═════ Data supplied
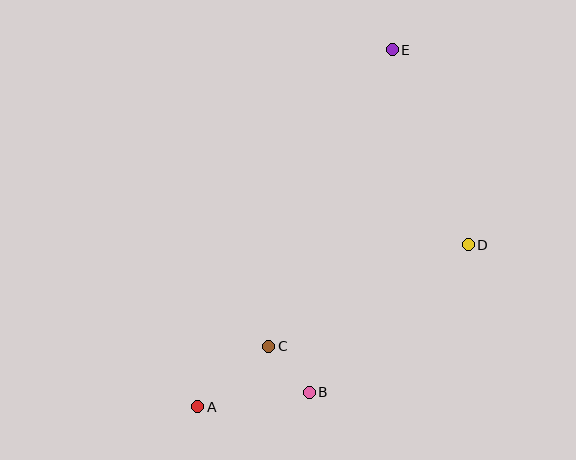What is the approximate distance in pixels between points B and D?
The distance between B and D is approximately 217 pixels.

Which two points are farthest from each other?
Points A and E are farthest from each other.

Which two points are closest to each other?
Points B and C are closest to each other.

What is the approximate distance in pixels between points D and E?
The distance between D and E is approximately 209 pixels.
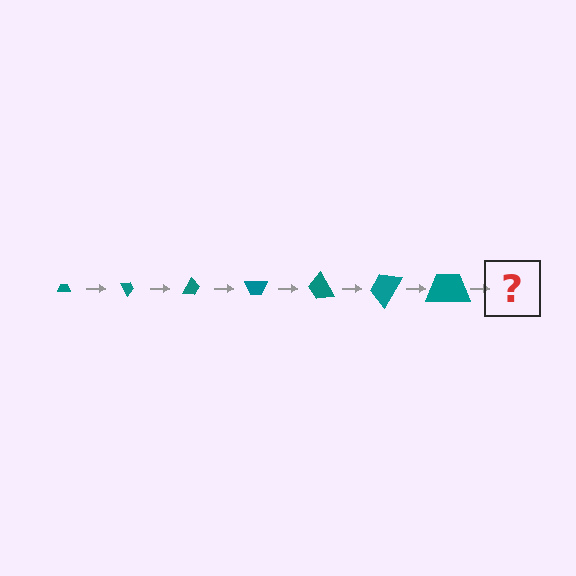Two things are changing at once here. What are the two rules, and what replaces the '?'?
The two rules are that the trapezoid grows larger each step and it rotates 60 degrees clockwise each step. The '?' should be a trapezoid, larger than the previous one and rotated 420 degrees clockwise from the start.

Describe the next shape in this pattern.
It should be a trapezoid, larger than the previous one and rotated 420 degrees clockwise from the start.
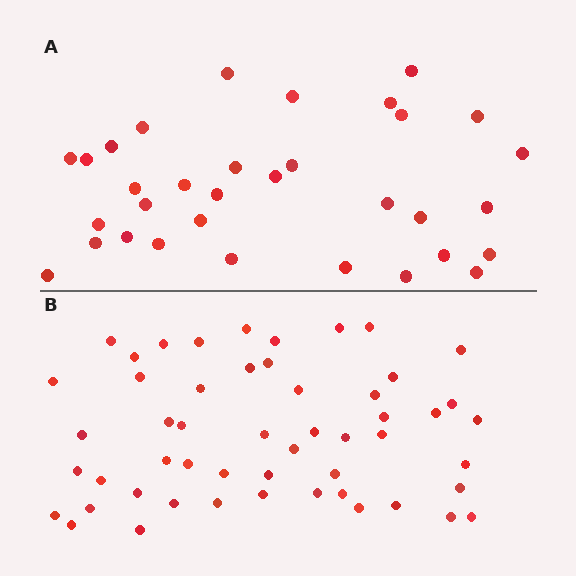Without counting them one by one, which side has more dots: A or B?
══════════
Work to be completed
Reproduce the entries exactly. Do not carry over any picture.

Written solution
What is the approximate distance in pixels between points B and D?
The distance between B and D is approximately 217 pixels.

Which two points are farthest from each other?
Points A and E are farthest from each other.

Which two points are closest to each other?
Points B and C are closest to each other.

What is the approximate distance in pixels between points D and E?
The distance between D and E is approximately 209 pixels.
Two things are changing at once here. What are the two rules, and what replaces the '?'?
The two rules are that the trapezoid grows larger each step and it rotates 60 degrees clockwise each step. The '?' should be a trapezoid, larger than the previous one and rotated 420 degrees clockwise from the start.

Describe the next shape in this pattern.
It should be a trapezoid, larger than the previous one and rotated 420 degrees clockwise from the start.
Without counting them one by one, which side has more dots: A or B?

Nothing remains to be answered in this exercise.